◆ **Record excerpts**
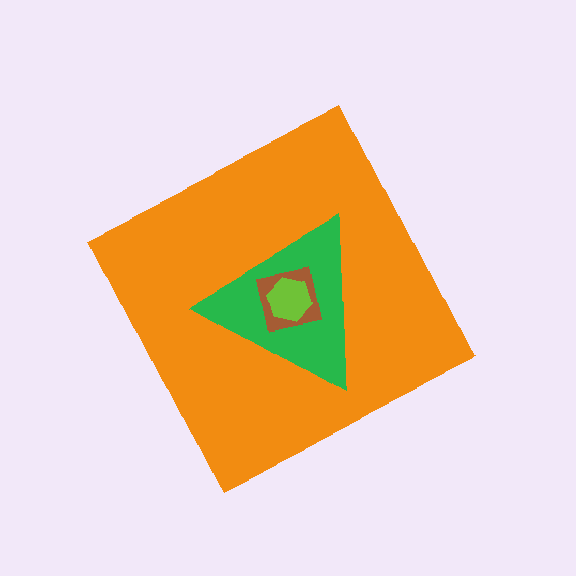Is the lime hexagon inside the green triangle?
Yes.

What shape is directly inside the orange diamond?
The green triangle.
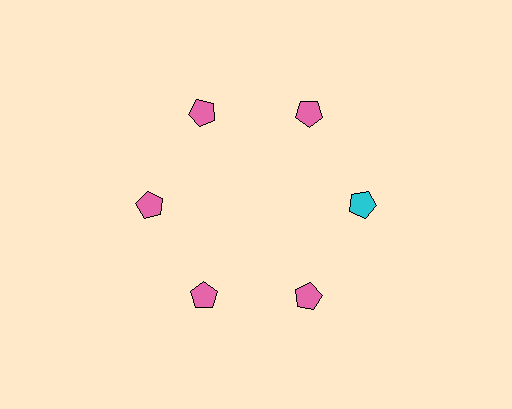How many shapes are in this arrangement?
There are 6 shapes arranged in a ring pattern.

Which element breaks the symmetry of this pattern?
The cyan pentagon at roughly the 3 o'clock position breaks the symmetry. All other shapes are pink pentagons.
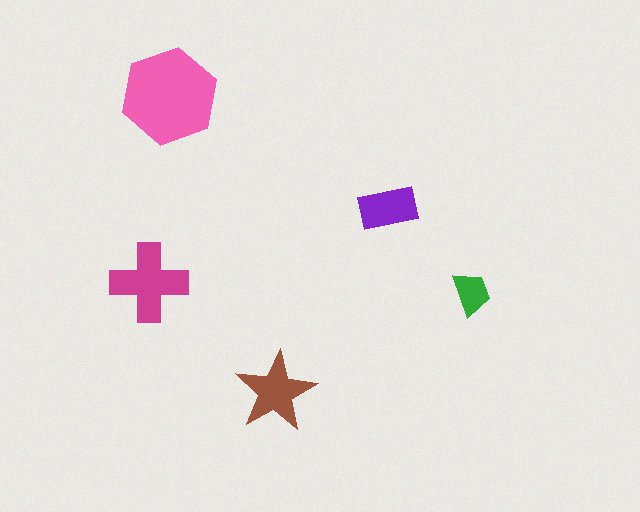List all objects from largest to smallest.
The pink hexagon, the magenta cross, the brown star, the purple rectangle, the green trapezoid.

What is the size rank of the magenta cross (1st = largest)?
2nd.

◆ **Written instruction**
Set the listing down in full and exactly. Pictures within it should not appear in the copy.

◆ **Answer for the task**
Is the lime hexagon inside the green triangle?
Yes.

What shape is directly inside the orange diamond?
The green triangle.
How many shapes are in this arrangement?
There are 6 shapes arranged in a ring pattern.

Which element breaks the symmetry of this pattern?
The cyan pentagon at roughly the 3 o'clock position breaks the symmetry. All other shapes are pink pentagons.
List all objects from largest to smallest.
The pink hexagon, the magenta cross, the brown star, the purple rectangle, the green trapezoid.

What is the size rank of the magenta cross (1st = largest)?
2nd.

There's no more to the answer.